The task: Using the records that follow, reproduce exactly the lines starting at the line containing "What shape is hidden in the image?" and ending at the line containing "Which object is closest to the lime triangle?". Include both end lines and no pictures.

Data to process:
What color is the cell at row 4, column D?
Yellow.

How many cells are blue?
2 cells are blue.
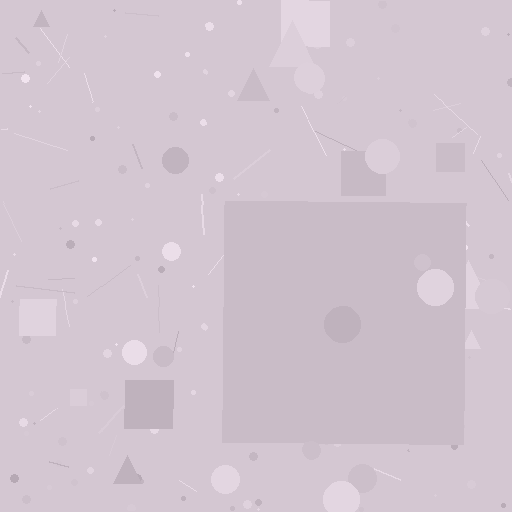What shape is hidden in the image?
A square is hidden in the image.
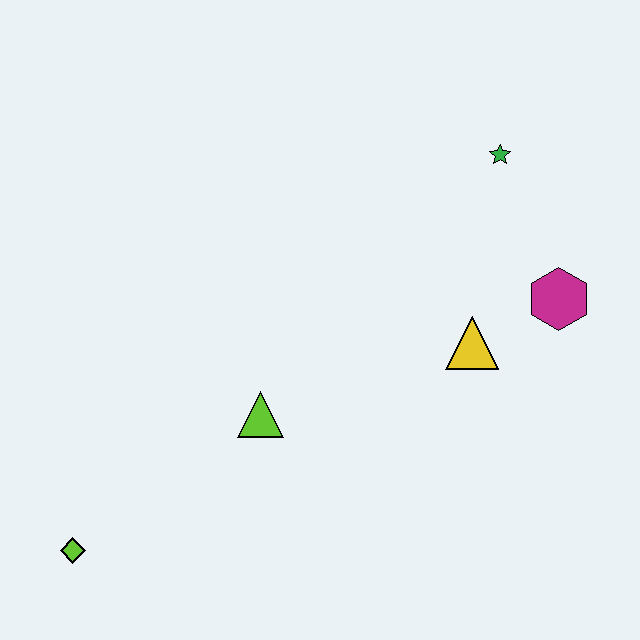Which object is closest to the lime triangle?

...

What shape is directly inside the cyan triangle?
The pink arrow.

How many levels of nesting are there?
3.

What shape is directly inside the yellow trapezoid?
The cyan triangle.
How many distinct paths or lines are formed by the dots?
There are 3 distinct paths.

==

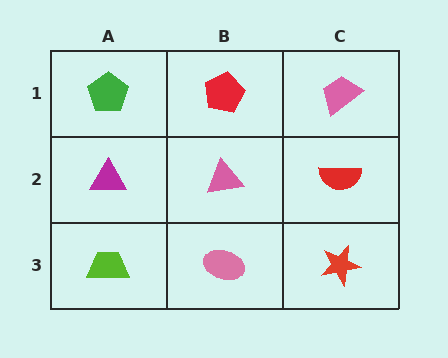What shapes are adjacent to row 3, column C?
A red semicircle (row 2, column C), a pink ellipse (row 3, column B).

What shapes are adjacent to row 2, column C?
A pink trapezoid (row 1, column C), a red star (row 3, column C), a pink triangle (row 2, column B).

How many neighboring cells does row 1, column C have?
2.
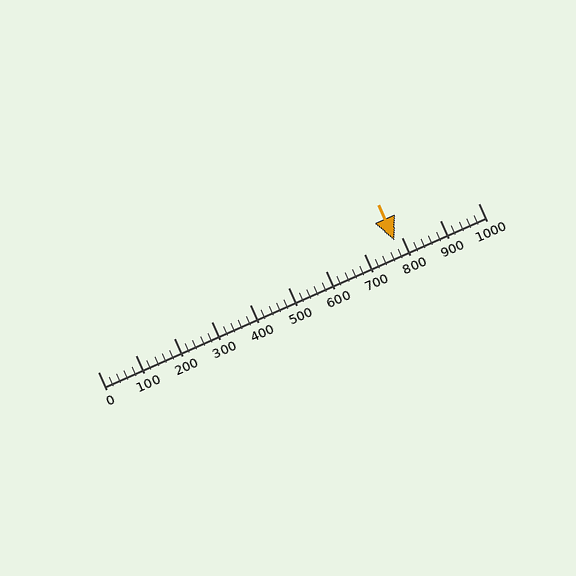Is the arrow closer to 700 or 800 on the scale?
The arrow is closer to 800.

Solution to this task:
What shape is hidden in the image?
A square is hidden in the image.
Which object is closest to the lime triangle?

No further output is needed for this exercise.